RECORDS FOR THIS TASK —
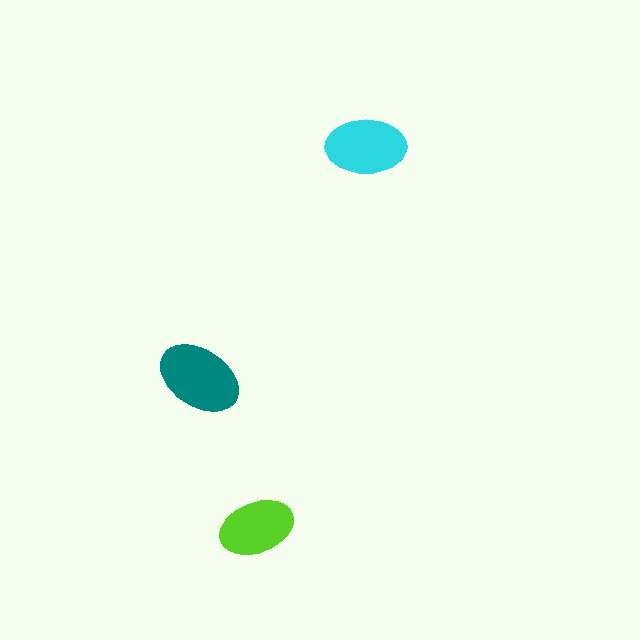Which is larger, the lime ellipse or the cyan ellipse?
The cyan one.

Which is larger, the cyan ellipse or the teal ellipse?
The teal one.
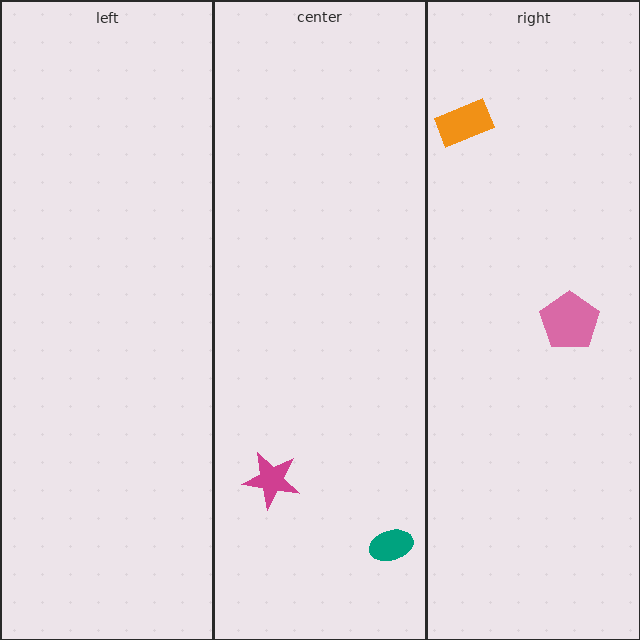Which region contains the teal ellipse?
The center region.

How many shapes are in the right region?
2.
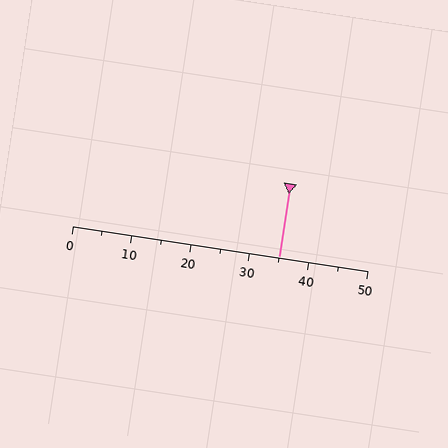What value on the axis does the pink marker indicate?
The marker indicates approximately 35.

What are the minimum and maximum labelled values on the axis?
The axis runs from 0 to 50.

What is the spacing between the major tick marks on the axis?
The major ticks are spaced 10 apart.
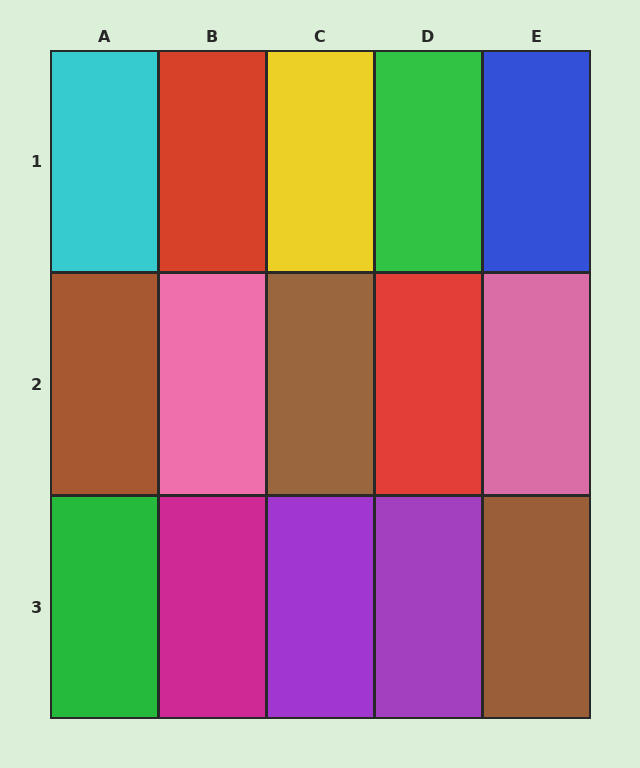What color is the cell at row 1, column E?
Blue.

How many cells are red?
2 cells are red.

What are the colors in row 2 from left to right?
Brown, pink, brown, red, pink.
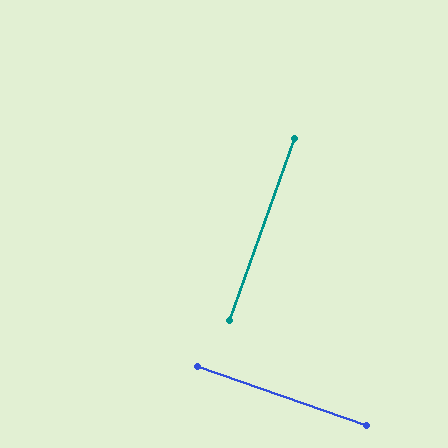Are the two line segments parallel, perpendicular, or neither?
Perpendicular — they meet at approximately 89°.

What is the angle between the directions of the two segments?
Approximately 89 degrees.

EXERCISE —
Give back, word for word, the lines from the one containing "Which is larger, the cyan" through the last line of the listing above; include both ends and exclude the pictures.

WRITTEN REPLY —
Which is larger, the cyan ellipse or the teal ellipse?
The teal one.
Which region contains the teal ellipse?
The center region.

How many shapes are in the right region?
2.
What value on the axis does the pink marker indicate?
The marker indicates approximately 35.

What are the minimum and maximum labelled values on the axis?
The axis runs from 0 to 50.

What is the spacing between the major tick marks on the axis?
The major ticks are spaced 10 apart.
What color is the cell at row 1, column E?
Blue.

How many cells are red?
2 cells are red.

What are the colors in row 2 from left to right?
Brown, pink, brown, red, pink.
Are the two line segments parallel, perpendicular, or neither?
Perpendicular — they meet at approximately 89°.

What is the angle between the directions of the two segments?
Approximately 89 degrees.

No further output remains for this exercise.